Find the line containing "How many red" in the entries; transcribe it and all remaining lines through the end, exactly as they appear, but not the pictures.

- Items from a data source -
------------------------------------------------------------

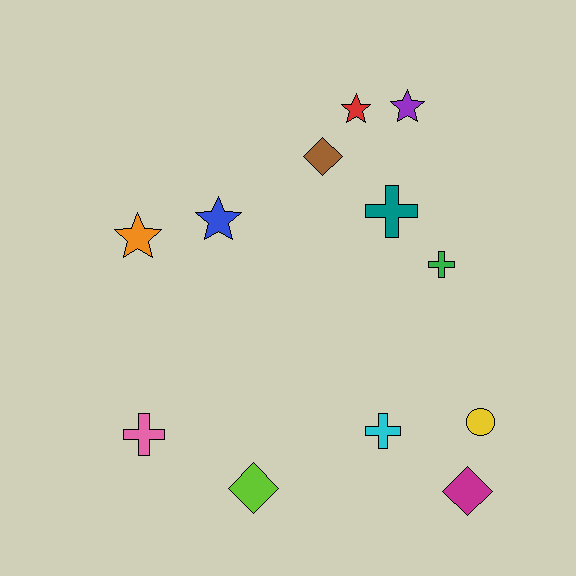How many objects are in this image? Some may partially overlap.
There are 12 objects.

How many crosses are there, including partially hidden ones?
There are 4 crosses.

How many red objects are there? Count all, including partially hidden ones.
There is 1 red object.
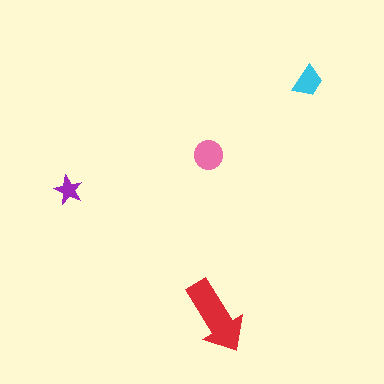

------------------------------------------------------------

- Response -
How many red objects are there? Count all, including partially hidden ones.
There is 1 red object.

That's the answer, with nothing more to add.